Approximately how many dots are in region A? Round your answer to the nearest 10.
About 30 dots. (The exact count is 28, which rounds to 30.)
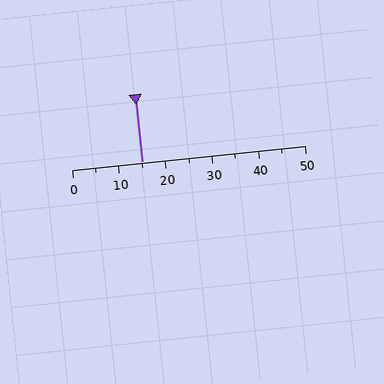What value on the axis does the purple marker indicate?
The marker indicates approximately 15.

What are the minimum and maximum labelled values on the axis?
The axis runs from 0 to 50.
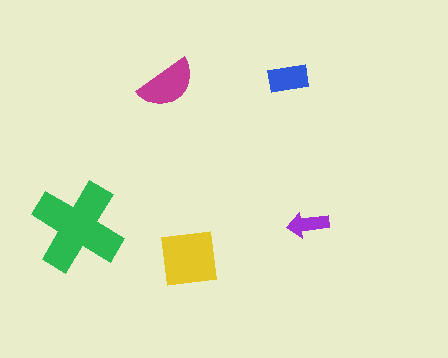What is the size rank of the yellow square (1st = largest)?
2nd.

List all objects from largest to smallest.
The green cross, the yellow square, the magenta semicircle, the blue rectangle, the purple arrow.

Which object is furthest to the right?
The purple arrow is rightmost.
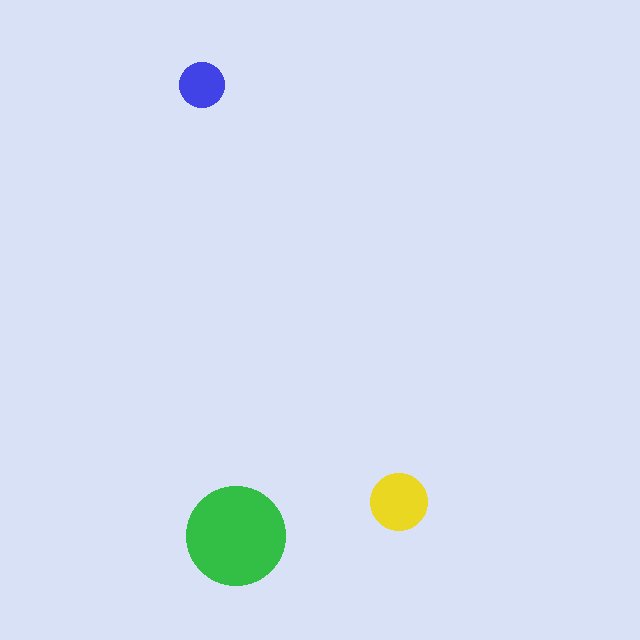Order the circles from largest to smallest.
the green one, the yellow one, the blue one.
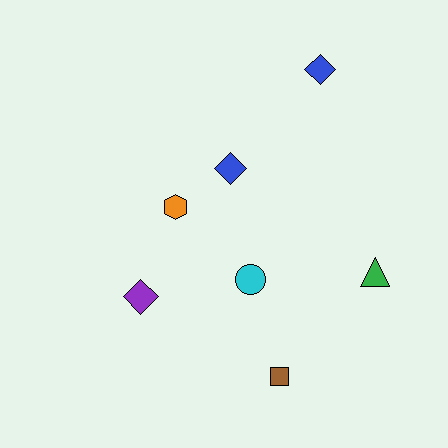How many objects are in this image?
There are 7 objects.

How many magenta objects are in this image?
There are no magenta objects.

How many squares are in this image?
There is 1 square.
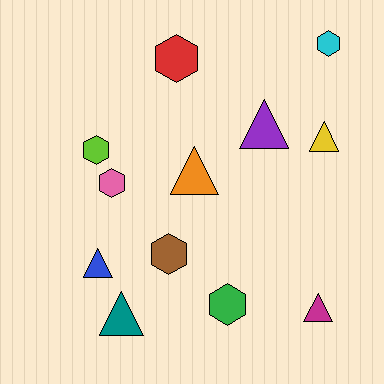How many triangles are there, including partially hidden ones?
There are 6 triangles.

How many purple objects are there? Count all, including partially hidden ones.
There is 1 purple object.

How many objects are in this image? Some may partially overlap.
There are 12 objects.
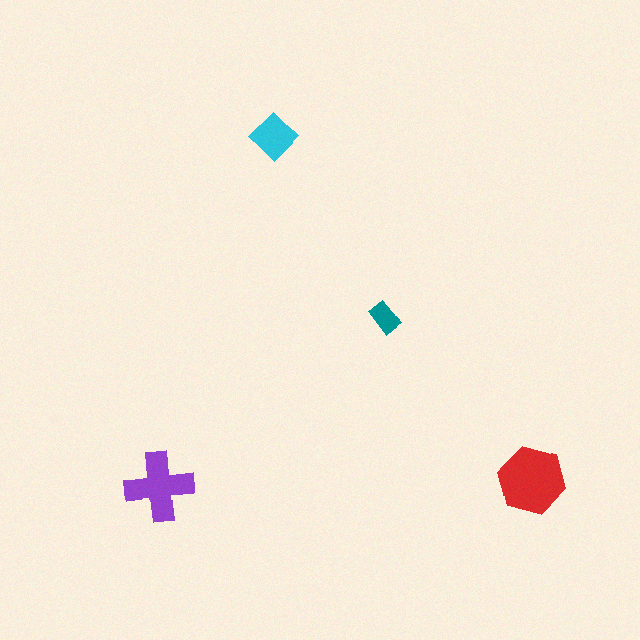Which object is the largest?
The red hexagon.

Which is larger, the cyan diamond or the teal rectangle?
The cyan diamond.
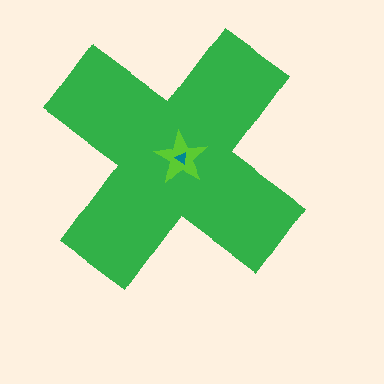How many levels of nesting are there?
3.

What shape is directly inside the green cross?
The lime star.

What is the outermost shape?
The green cross.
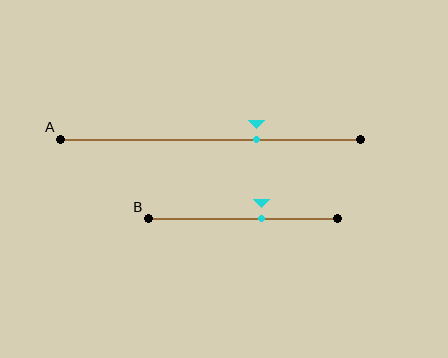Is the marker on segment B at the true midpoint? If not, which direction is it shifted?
No, the marker on segment B is shifted to the right by about 10% of the segment length.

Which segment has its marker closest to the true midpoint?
Segment B has its marker closest to the true midpoint.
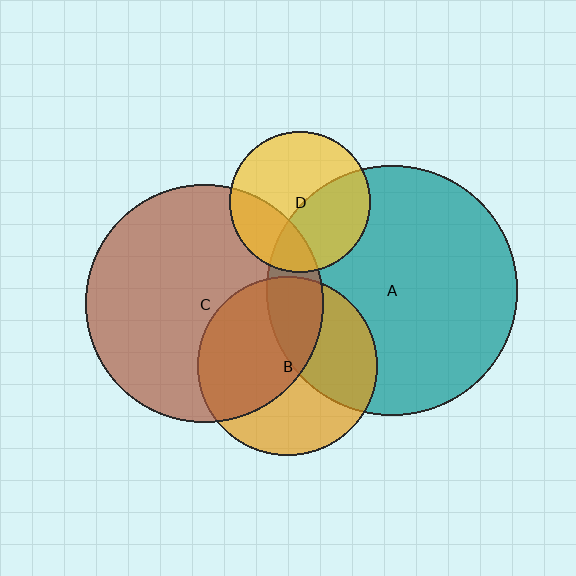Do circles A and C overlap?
Yes.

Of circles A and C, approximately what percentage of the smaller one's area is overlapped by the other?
Approximately 15%.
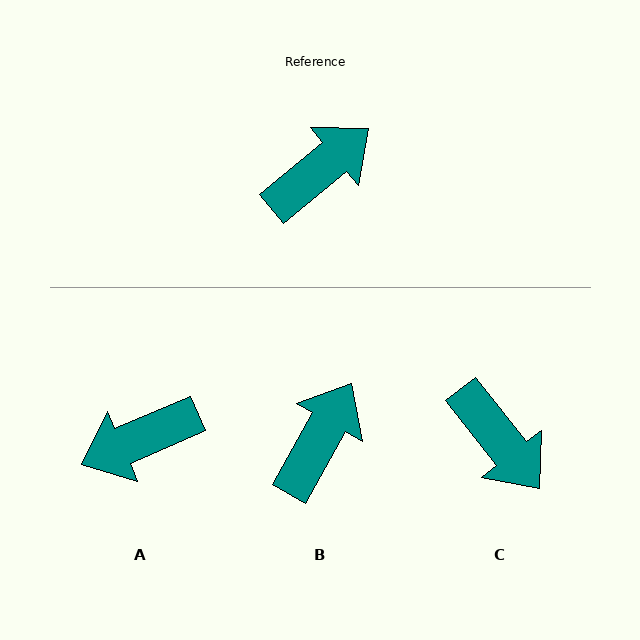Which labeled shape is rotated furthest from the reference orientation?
A, about 164 degrees away.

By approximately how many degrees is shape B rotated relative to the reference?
Approximately 21 degrees counter-clockwise.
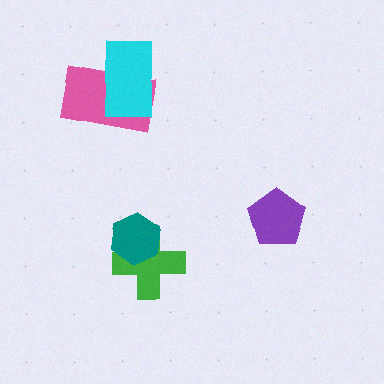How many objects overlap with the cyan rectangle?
1 object overlaps with the cyan rectangle.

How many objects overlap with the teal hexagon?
1 object overlaps with the teal hexagon.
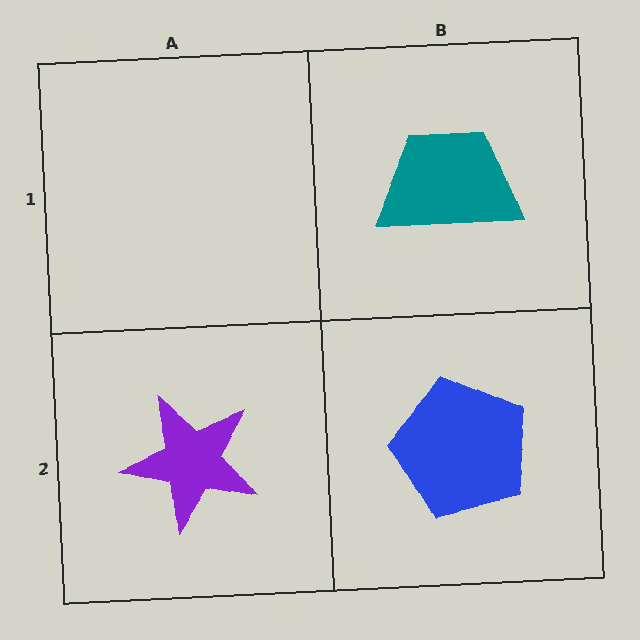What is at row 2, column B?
A blue pentagon.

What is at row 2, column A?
A purple star.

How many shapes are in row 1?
1 shape.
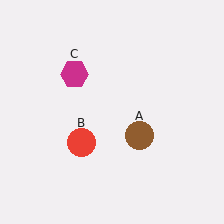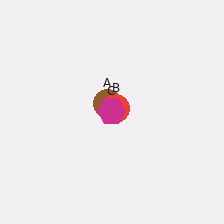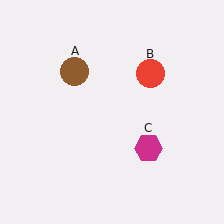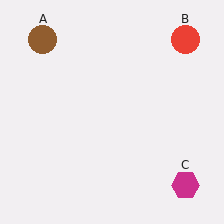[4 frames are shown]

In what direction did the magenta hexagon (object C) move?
The magenta hexagon (object C) moved down and to the right.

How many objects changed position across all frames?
3 objects changed position: brown circle (object A), red circle (object B), magenta hexagon (object C).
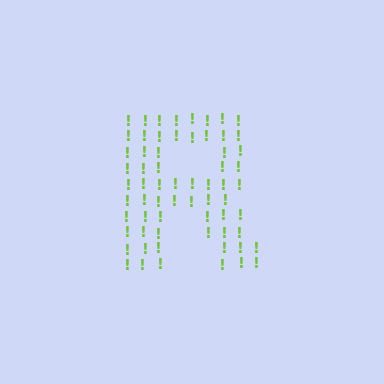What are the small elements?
The small elements are exclamation marks.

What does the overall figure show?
The overall figure shows the letter R.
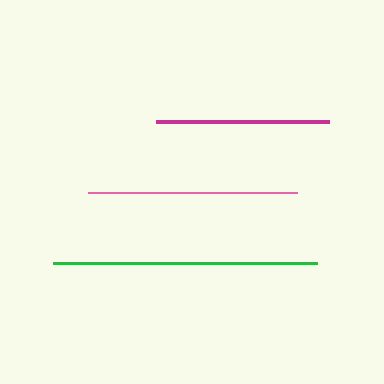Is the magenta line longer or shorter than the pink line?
The pink line is longer than the magenta line.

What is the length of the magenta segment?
The magenta segment is approximately 173 pixels long.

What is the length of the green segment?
The green segment is approximately 264 pixels long.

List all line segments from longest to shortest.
From longest to shortest: green, pink, magenta.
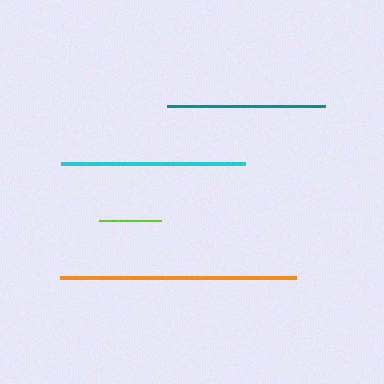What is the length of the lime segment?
The lime segment is approximately 62 pixels long.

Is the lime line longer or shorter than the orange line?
The orange line is longer than the lime line.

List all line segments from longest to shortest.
From longest to shortest: orange, cyan, teal, lime.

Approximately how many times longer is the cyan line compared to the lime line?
The cyan line is approximately 3.0 times the length of the lime line.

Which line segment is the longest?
The orange line is the longest at approximately 236 pixels.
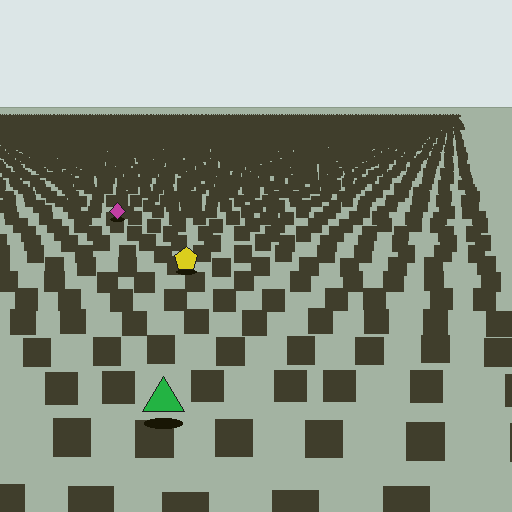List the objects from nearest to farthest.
From nearest to farthest: the green triangle, the yellow pentagon, the magenta diamond.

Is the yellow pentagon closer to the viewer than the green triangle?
No. The green triangle is closer — you can tell from the texture gradient: the ground texture is coarser near it.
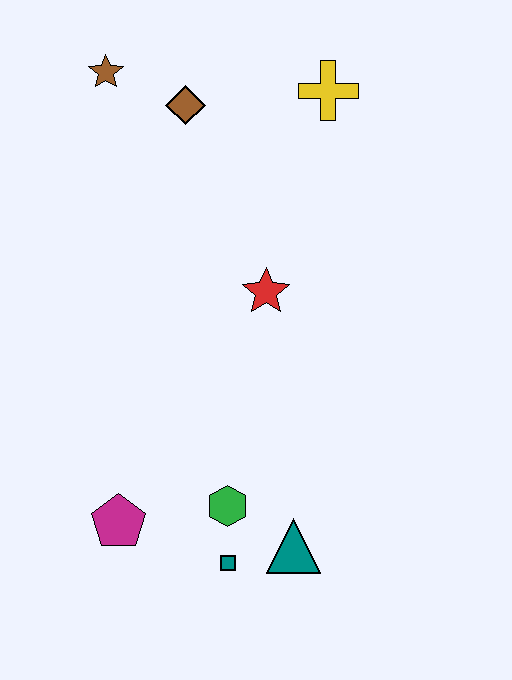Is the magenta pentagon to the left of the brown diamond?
Yes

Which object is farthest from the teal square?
The brown star is farthest from the teal square.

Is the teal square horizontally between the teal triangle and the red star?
No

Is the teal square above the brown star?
No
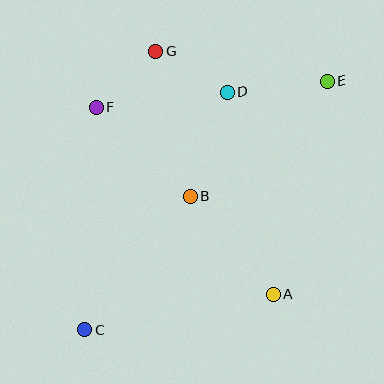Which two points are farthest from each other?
Points C and E are farthest from each other.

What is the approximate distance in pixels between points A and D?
The distance between A and D is approximately 208 pixels.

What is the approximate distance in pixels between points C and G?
The distance between C and G is approximately 287 pixels.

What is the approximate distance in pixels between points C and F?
The distance between C and F is approximately 223 pixels.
------------------------------------------------
**Exercise instructions**
Copy the material above in full and exactly, skipping pictures.

**Task answer**
Approximately how many dots are in region A? Round your answer to the nearest 10.
About 30 dots. (The exact count is 28, which rounds to 30.)
What value on the axis does the purple marker indicate?
The marker indicates approximately 15.

What are the minimum and maximum labelled values on the axis?
The axis runs from 0 to 50.
What is the size rank of the yellow square (1st = largest)?
2nd.

List all objects from largest to smallest.
The green cross, the yellow square, the magenta semicircle, the blue rectangle, the purple arrow.

Which object is furthest to the right?
The purple arrow is rightmost.
Order the circles from largest to smallest.
the green one, the yellow one, the blue one.
How many objects are in this image?
There are 7 objects.

How many magenta objects are in this image?
There are no magenta objects.

How many squares are in this image?
There is 1 square.
How many triangles are there, including partially hidden ones?
There are 6 triangles.

How many purple objects are there? Count all, including partially hidden ones.
There is 1 purple object.

How many objects are in this image? Some may partially overlap.
There are 12 objects.
Which object is the largest?
The red hexagon.

Which is larger, the cyan diamond or the teal rectangle?
The cyan diamond.
How many levels of nesting are there?
3.

What shape is directly inside the green cross?
The lime star.

What is the outermost shape?
The green cross.
Is the marker on segment B at the true midpoint? If not, which direction is it shifted?
No, the marker on segment B is shifted to the right by about 10% of the segment length.

Which segment has its marker closest to the true midpoint?
Segment B has its marker closest to the true midpoint.
Do circles A and C overlap?
Yes.

Of circles A and C, approximately what percentage of the smaller one's area is overlapped by the other?
Approximately 15%.
Which labeled shape is rotated furthest from the reference orientation?
A, about 164 degrees away.

By approximately how many degrees is shape B rotated relative to the reference?
Approximately 21 degrees counter-clockwise.
How many objects overlap with the cyan rectangle?
1 object overlaps with the cyan rectangle.

How many objects overlap with the teal hexagon?
1 object overlaps with the teal hexagon.
What is at row 2, column B?
A blue pentagon.

What is at row 2, column A?
A purple star.

How many shapes are in row 1?
1 shape.
[4 frames are shown]

In what direction did the magenta hexagon (object C) move?
The magenta hexagon (object C) moved down and to the right.

How many objects changed position across all frames?
3 objects changed position: brown circle (object A), red circle (object B), magenta hexagon (object C).
What are the small elements?
The small elements are exclamation marks.

What does the overall figure show?
The overall figure shows the letter R.
Is the magenta line longer or shorter than the pink line?
The pink line is longer than the magenta line.

What is the length of the magenta segment?
The magenta segment is approximately 173 pixels long.

What is the length of the green segment?
The green segment is approximately 264 pixels long.

List all line segments from longest to shortest.
From longest to shortest: green, pink, magenta.
What is the length of the lime segment?
The lime segment is approximately 62 pixels long.

Is the lime line longer or shorter than the orange line?
The orange line is longer than the lime line.

List all line segments from longest to shortest.
From longest to shortest: orange, cyan, teal, lime.

Approximately how many times longer is the cyan line compared to the lime line?
The cyan line is approximately 3.0 times the length of the lime line.

Which line segment is the longest?
The orange line is the longest at approximately 236 pixels.
List the objects from nearest to farthest.
From nearest to farthest: the green triangle, the yellow pentagon, the magenta diamond.

Is the yellow pentagon closer to the viewer than the green triangle?
No. The green triangle is closer — you can tell from the texture gradient: the ground texture is coarser near it.
Is the magenta pentagon to the left of the brown diamond?
Yes

Which object is farthest from the teal square?
The brown star is farthest from the teal square.

Is the teal square horizontally between the teal triangle and the red star?
No

Is the teal square above the brown star?
No
Which two points are farthest from each other?
Points C and E are farthest from each other.

What is the approximate distance in pixels between points A and D?
The distance between A and D is approximately 208 pixels.

What is the approximate distance in pixels between points C and G?
The distance between C and G is approximately 287 pixels.

What is the approximate distance in pixels between points C and F?
The distance between C and F is approximately 223 pixels.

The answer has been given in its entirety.